Entries shown
=-=-=-=-=
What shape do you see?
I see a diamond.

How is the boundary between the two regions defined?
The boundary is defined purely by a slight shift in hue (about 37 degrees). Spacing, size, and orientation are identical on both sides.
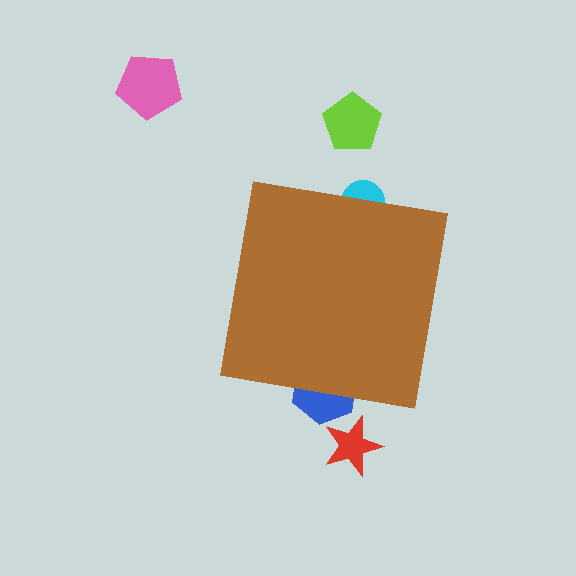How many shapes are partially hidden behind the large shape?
=-=-=-=-=
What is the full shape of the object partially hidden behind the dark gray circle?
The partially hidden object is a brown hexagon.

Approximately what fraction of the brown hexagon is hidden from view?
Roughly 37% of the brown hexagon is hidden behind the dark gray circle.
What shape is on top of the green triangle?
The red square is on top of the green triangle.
=-=-=-=-=
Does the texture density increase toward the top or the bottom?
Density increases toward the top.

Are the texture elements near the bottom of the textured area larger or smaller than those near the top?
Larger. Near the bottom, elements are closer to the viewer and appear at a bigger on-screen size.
=-=-=-=-=
What to do
Only the lines from the one bearing "How is the boundary" to the one bearing "How many shapes", both included, should be restated word for word, with pictures left out.

Full answer
How is the boundary between the two regions defined?
The boundary is defined purely by a slight shift in hue (about 37 degrees). Spacing, size, and orientation are identical on both sides.
How many shapes are partially hidden behind the large shape?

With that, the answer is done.